» Geometric figure dataset entries
╭──
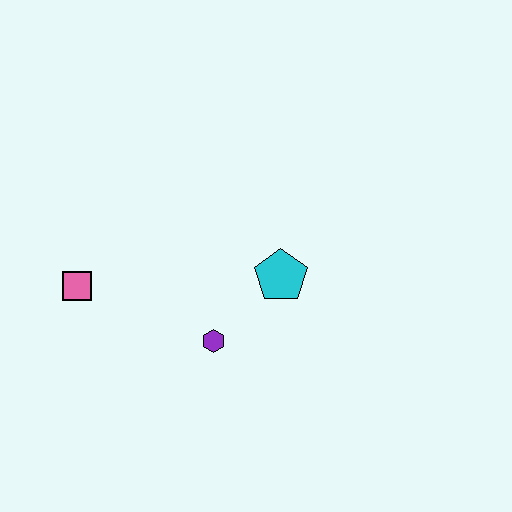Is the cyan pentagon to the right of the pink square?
Yes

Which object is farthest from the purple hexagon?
The pink square is farthest from the purple hexagon.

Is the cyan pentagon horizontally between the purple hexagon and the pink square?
No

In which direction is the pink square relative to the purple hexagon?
The pink square is to the left of the purple hexagon.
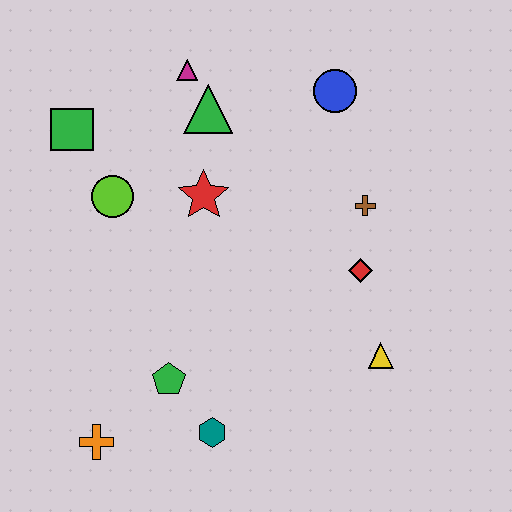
╰──
» About this task
Repeat the data verbatim, excluding all pictures.

» Answer to the problem
Is the cyan pentagon to the right of the pink square?
Yes

Which object is farthest from the purple hexagon?
The pink square is farthest from the purple hexagon.

Is the cyan pentagon horizontally between the purple hexagon and the pink square?
No

In which direction is the pink square relative to the purple hexagon?
The pink square is to the left of the purple hexagon.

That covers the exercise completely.